Items listed in a dataset:
* begin *
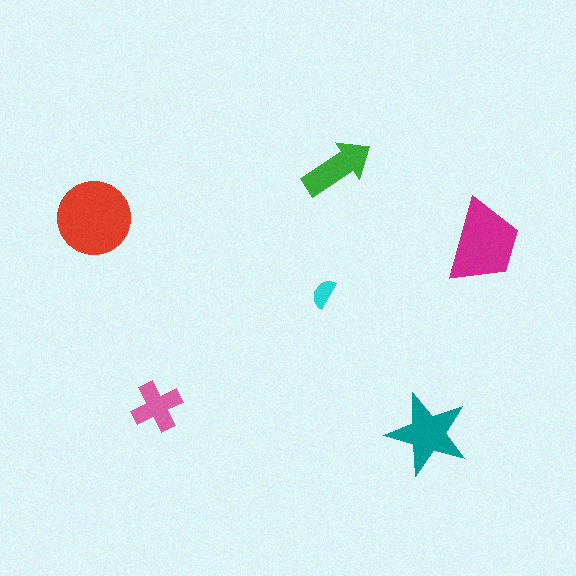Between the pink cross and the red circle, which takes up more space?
The red circle.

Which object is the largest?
The red circle.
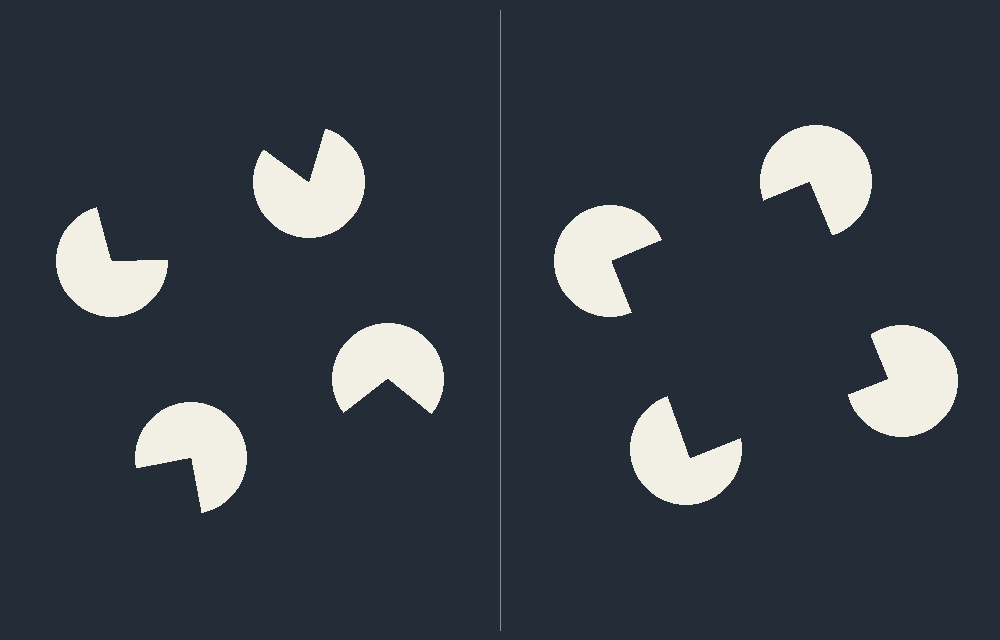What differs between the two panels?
The pac-man discs are positioned identically on both sides; only the wedge orientations differ. On the right they align to a square; on the left they are misaligned.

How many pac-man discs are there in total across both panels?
8 — 4 on each side.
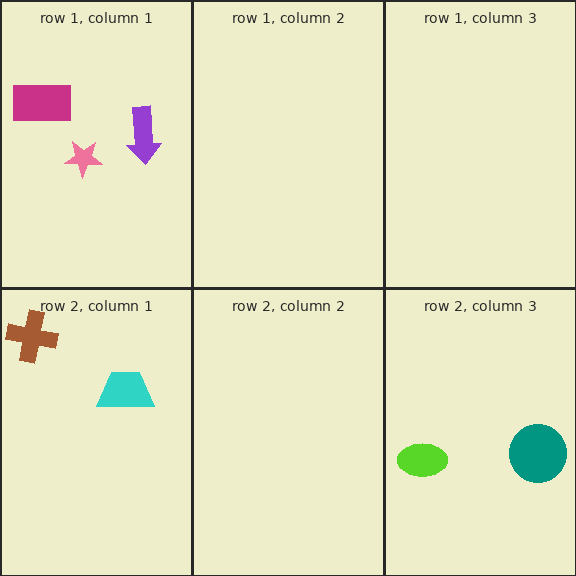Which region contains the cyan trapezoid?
The row 2, column 1 region.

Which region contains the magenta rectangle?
The row 1, column 1 region.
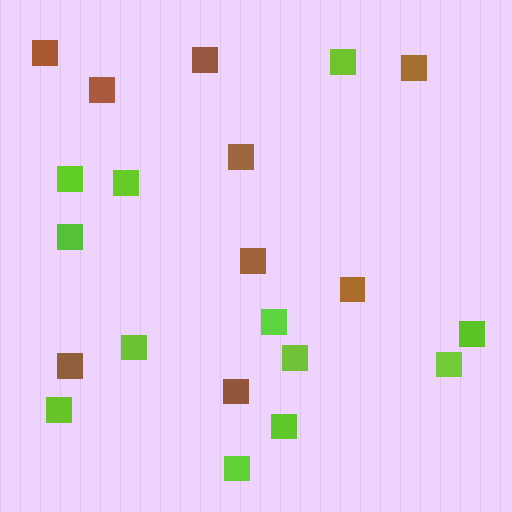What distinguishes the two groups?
There are 2 groups: one group of brown squares (9) and one group of lime squares (12).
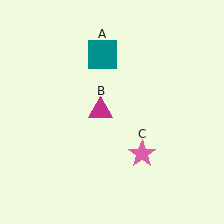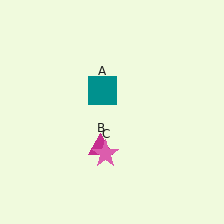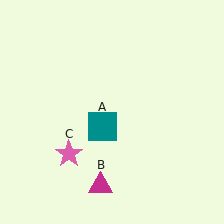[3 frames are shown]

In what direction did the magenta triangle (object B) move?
The magenta triangle (object B) moved down.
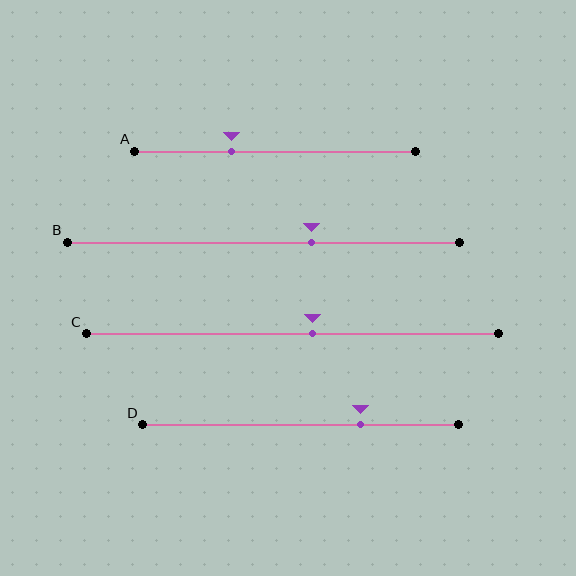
* end *
Return exactly the lines from the one with "How many pac-man" to the one with "[3 frames are shown]", both ends kept, and only those. Images are left out.

— ANSWER BELOW —
How many pac-man discs are there in total across both panels?
8 — 4 on each side.
Which region contains the cyan trapezoid?
The row 2, column 1 region.

Which region contains the magenta rectangle?
The row 1, column 1 region.
What distinguishes the two groups?
There are 2 groups: one group of brown squares (9) and one group of lime squares (12).
[3 frames are shown]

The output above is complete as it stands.